▶ REQUIREMENT
Starting at the line that contains "What is the approximate distance in pixels between points C", write out every line through the last one in the records below, word for word. Leave out any pictures.

▶ RECORDS SUPPLIED
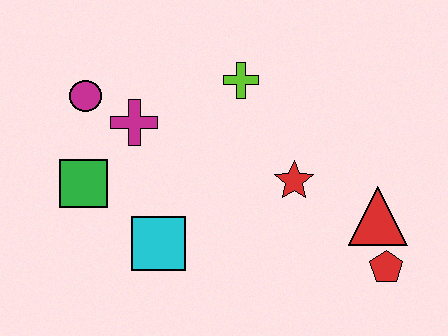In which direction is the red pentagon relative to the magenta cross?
The red pentagon is to the right of the magenta cross.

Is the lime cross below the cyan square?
No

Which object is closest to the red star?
The red triangle is closest to the red star.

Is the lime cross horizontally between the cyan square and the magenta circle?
No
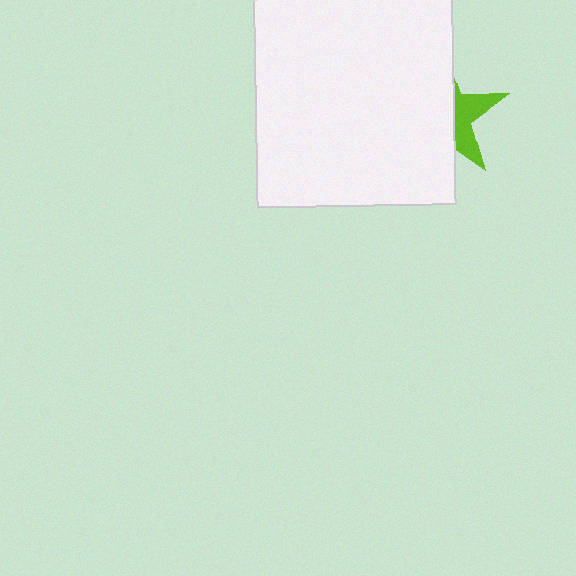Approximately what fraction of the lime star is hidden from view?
Roughly 65% of the lime star is hidden behind the white rectangle.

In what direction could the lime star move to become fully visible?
The lime star could move right. That would shift it out from behind the white rectangle entirely.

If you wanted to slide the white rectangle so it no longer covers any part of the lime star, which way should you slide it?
Slide it left — that is the most direct way to separate the two shapes.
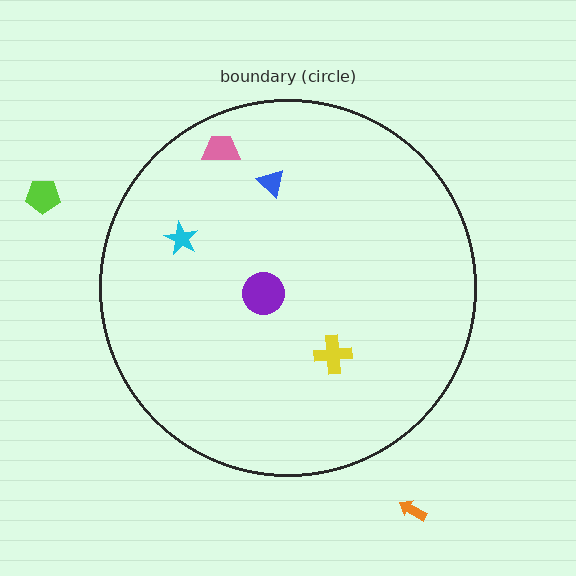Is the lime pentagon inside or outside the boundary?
Outside.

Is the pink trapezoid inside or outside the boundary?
Inside.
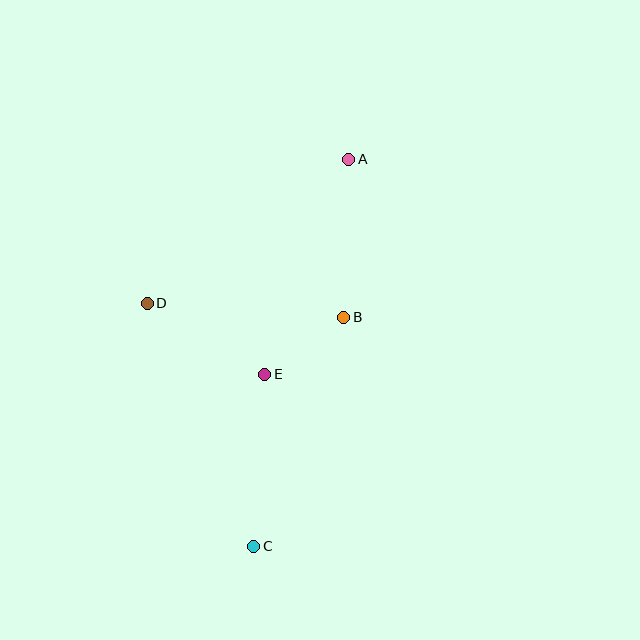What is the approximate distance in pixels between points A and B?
The distance between A and B is approximately 158 pixels.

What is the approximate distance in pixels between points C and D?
The distance between C and D is approximately 265 pixels.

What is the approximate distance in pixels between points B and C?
The distance between B and C is approximately 246 pixels.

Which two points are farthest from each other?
Points A and C are farthest from each other.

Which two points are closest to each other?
Points B and E are closest to each other.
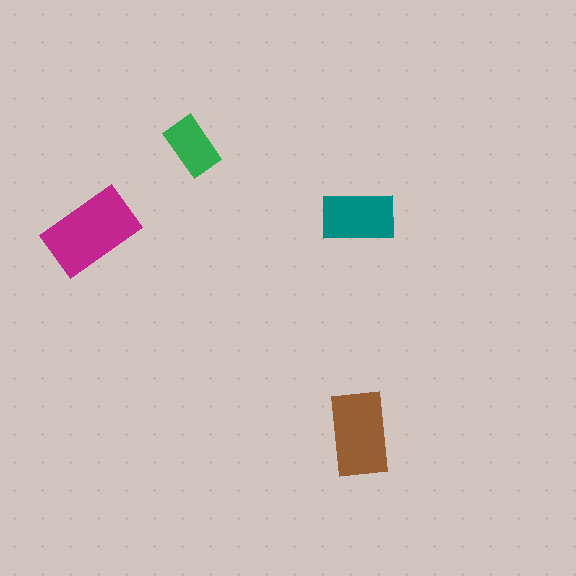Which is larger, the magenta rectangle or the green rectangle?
The magenta one.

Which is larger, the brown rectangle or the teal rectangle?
The brown one.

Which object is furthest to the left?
The magenta rectangle is leftmost.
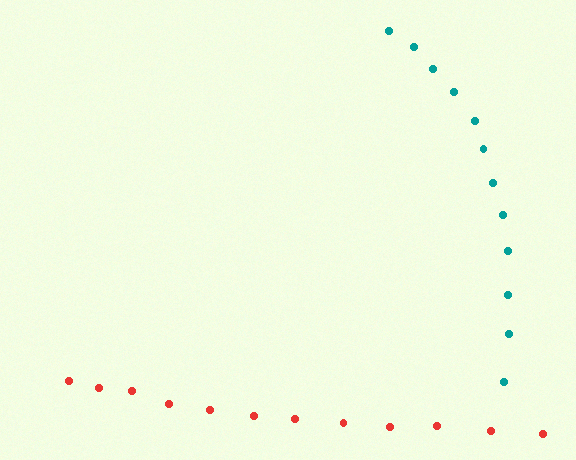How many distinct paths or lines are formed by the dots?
There are 2 distinct paths.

▶ CORRECT OUTPUT
What is the approximate distance in pixels between points C and D?
The distance between C and D is approximately 265 pixels.

What is the approximate distance in pixels between points B and C?
The distance between B and C is approximately 246 pixels.

Which two points are farthest from each other?
Points A and C are farthest from each other.

Which two points are closest to each other?
Points B and E are closest to each other.
Which is larger, the magenta rectangle or the green rectangle?
The magenta one.

Which is larger, the brown rectangle or the teal rectangle?
The brown one.

Which object is furthest to the left?
The magenta rectangle is leftmost.
How many distinct paths or lines are formed by the dots?
There are 2 distinct paths.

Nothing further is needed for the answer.